(MATERIAL SUPPLIED)
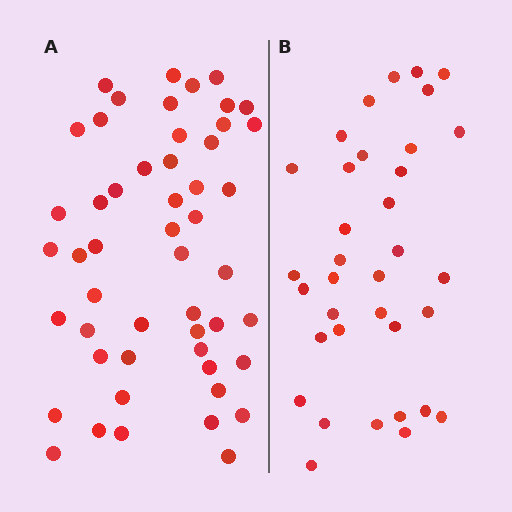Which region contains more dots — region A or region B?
Region A (the left region) has more dots.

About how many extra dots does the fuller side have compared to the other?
Region A has approximately 15 more dots than region B.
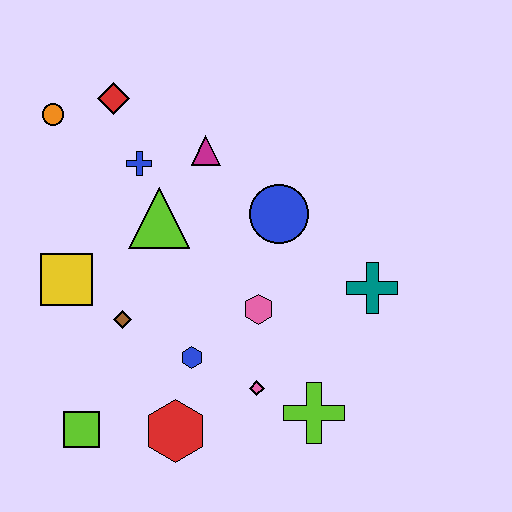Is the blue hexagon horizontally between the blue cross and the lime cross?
Yes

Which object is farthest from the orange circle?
The lime cross is farthest from the orange circle.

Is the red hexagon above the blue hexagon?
No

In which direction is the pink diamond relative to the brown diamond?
The pink diamond is to the right of the brown diamond.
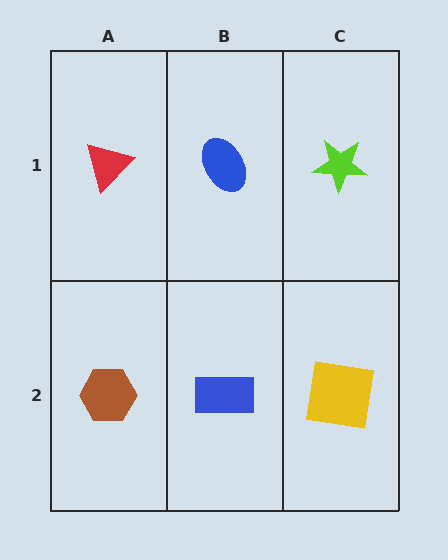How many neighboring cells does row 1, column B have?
3.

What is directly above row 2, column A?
A red triangle.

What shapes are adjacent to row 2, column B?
A blue ellipse (row 1, column B), a brown hexagon (row 2, column A), a yellow square (row 2, column C).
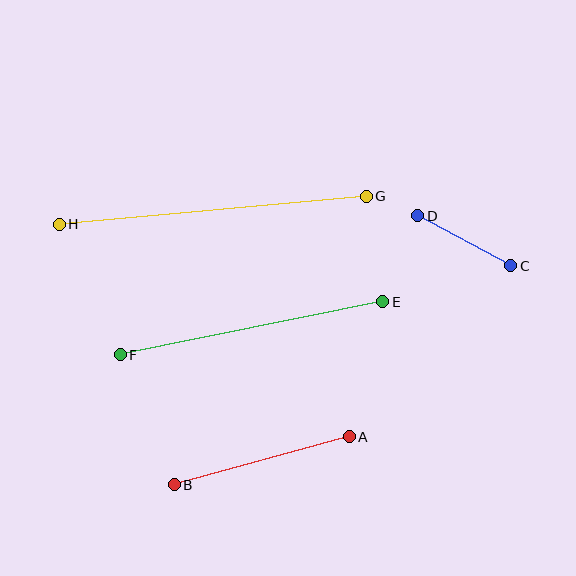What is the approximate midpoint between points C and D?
The midpoint is at approximately (464, 241) pixels.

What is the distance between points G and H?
The distance is approximately 309 pixels.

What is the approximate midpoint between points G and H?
The midpoint is at approximately (213, 210) pixels.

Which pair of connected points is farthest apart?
Points G and H are farthest apart.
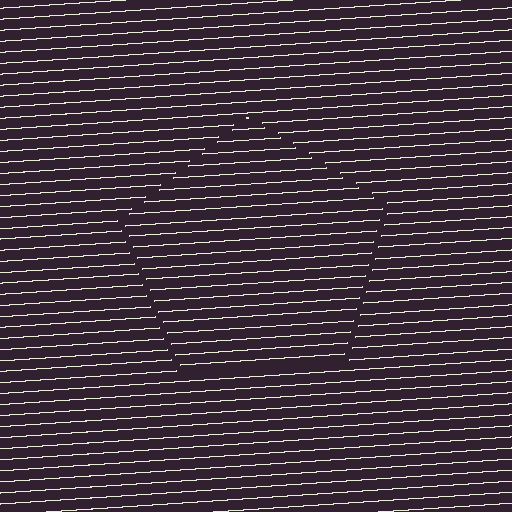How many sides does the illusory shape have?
5 sides — the line-ends trace a pentagon.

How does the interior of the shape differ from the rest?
The interior of the shape contains the same grating, shifted by half a period — the contour is defined by the phase discontinuity where line-ends from the inner and outer gratings abut.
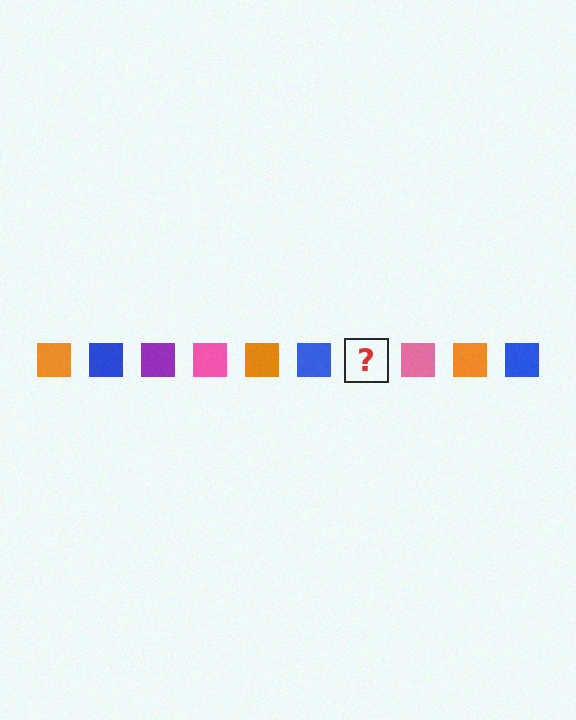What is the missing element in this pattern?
The missing element is a purple square.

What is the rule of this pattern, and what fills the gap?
The rule is that the pattern cycles through orange, blue, purple, pink squares. The gap should be filled with a purple square.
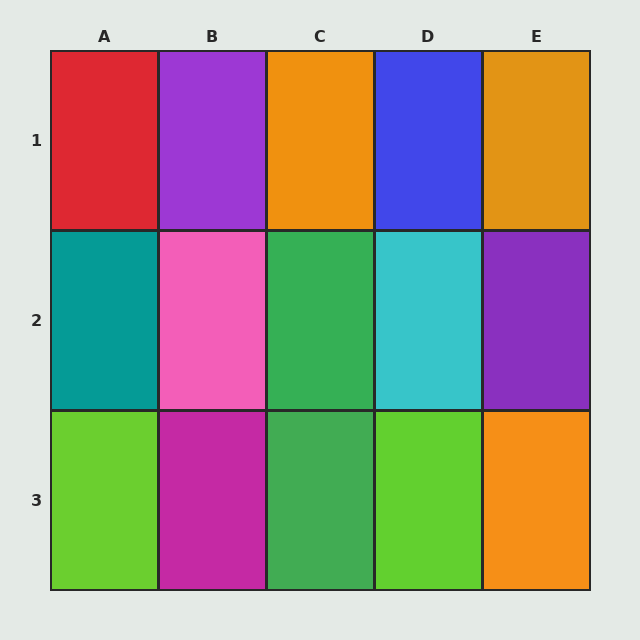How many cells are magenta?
1 cell is magenta.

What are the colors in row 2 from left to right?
Teal, pink, green, cyan, purple.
(End MATERIAL SUPPLIED)
◆ **TASK DIRECTIONS**
Copy the preceding data in full and word for word, dropping its pictures.

◆ **TASK ANSWER**
Which region contains more dots — region A or region B?
Region A (the left region) has more dots.

About how many extra dots does the fuller side have compared to the other?
Region A has approximately 15 more dots than region B.
Is the blue hexagon horizontally between the blue cross and the lime cross?
Yes

Which object is farthest from the orange circle?
The lime cross is farthest from the orange circle.

Is the red hexagon above the blue hexagon?
No

In which direction is the pink diamond relative to the brown diamond?
The pink diamond is to the right of the brown diamond.
How many neighboring cells does row 1, column B have?
3.

What is directly above row 2, column A?
A red triangle.

What shapes are adjacent to row 2, column B?
A blue ellipse (row 1, column B), a brown hexagon (row 2, column A), a yellow square (row 2, column C).
What is the approximate midpoint between points C and D?
The midpoint is at approximately (464, 241) pixels.

What is the distance between points G and H?
The distance is approximately 309 pixels.

What is the approximate midpoint between points G and H?
The midpoint is at approximately (213, 210) pixels.

Which pair of connected points is farthest apart?
Points G and H are farthest apart.
How many sides does the illusory shape have?
5 sides — the line-ends trace a pentagon.

How does the interior of the shape differ from the rest?
The interior of the shape contains the same grating, shifted by half a period — the contour is defined by the phase discontinuity where line-ends from the inner and outer gratings abut.
What is the missing element in this pattern?
The missing element is a purple square.

What is the rule of this pattern, and what fills the gap?
The rule is that the pattern cycles through orange, blue, purple, pink squares. The gap should be filled with a purple square.
How many cells are magenta?
1 cell is magenta.

What are the colors in row 2 from left to right?
Teal, pink, green, cyan, purple.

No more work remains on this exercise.